━━━ GIVEN DATA ━━━

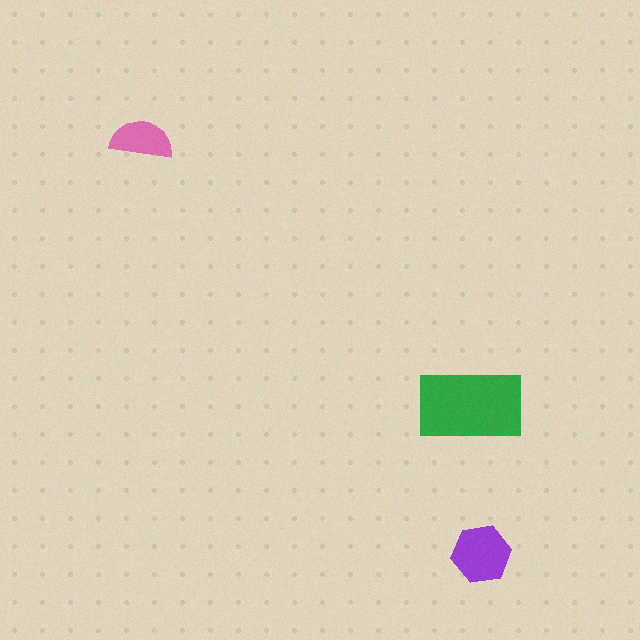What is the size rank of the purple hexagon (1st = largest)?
2nd.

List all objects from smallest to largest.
The pink semicircle, the purple hexagon, the green rectangle.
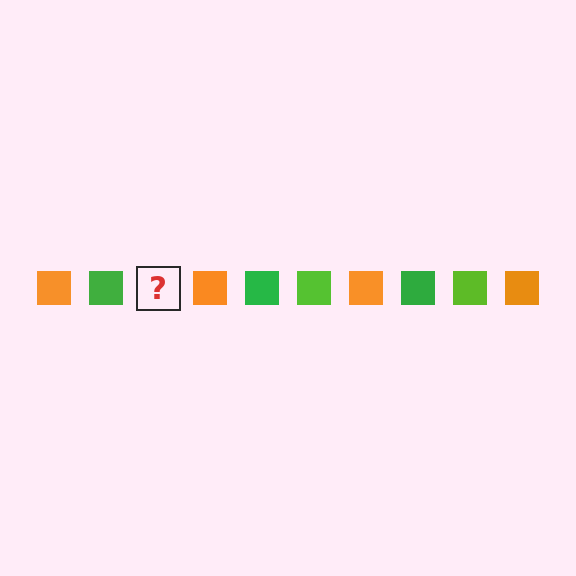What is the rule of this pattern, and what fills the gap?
The rule is that the pattern cycles through orange, green, lime squares. The gap should be filled with a lime square.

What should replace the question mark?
The question mark should be replaced with a lime square.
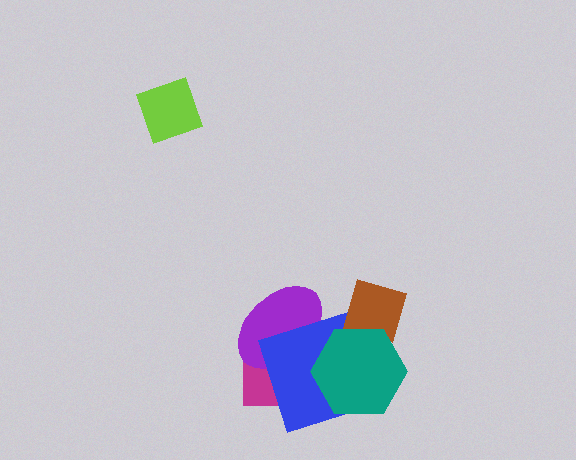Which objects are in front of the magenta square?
2 objects cover part of the magenta square: the purple ellipse and the blue square.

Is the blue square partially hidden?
Yes, it is partially covered by another shape.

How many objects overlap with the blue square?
4 objects overlap with the blue square.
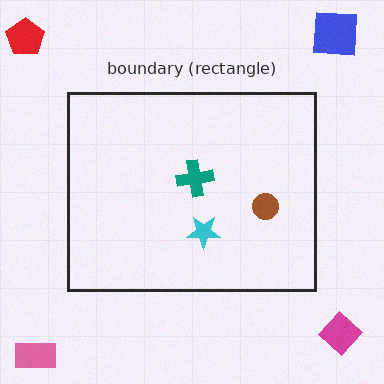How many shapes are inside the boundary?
3 inside, 4 outside.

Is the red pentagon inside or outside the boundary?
Outside.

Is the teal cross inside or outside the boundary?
Inside.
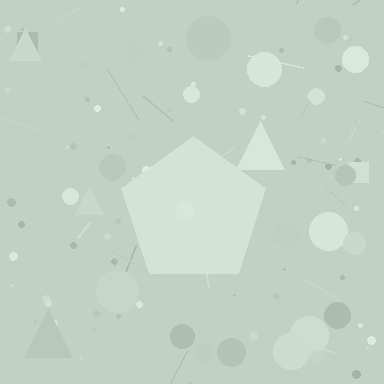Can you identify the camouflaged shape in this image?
The camouflaged shape is a pentagon.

━━━

EXERCISE DESCRIPTION: Copy out all the data without changing anything, and drop the pictures.

FINISHED ANSWER:
What is the size rank of the purple hexagon (1st = largest)?
2nd.

List all objects from smallest to largest.
The pink semicircle, the purple hexagon, the green rectangle.
What is the rule of this pattern, and what fills the gap?
The rule is that the pattern cycles through orange, green, lime squares. The gap should be filled with a lime square.

What should replace the question mark?
The question mark should be replaced with a lime square.
Which objects are in front of the magenta square?
2 objects cover part of the magenta square: the purple ellipse and the blue square.

Is the blue square partially hidden?
Yes, it is partially covered by another shape.

How many objects overlap with the blue square?
4 objects overlap with the blue square.
How many shapes are inside the boundary?
3 inside, 4 outside.

Is the red pentagon inside or outside the boundary?
Outside.

Is the teal cross inside or outside the boundary?
Inside.
Can you identify the camouflaged shape in this image?
The camouflaged shape is a pentagon.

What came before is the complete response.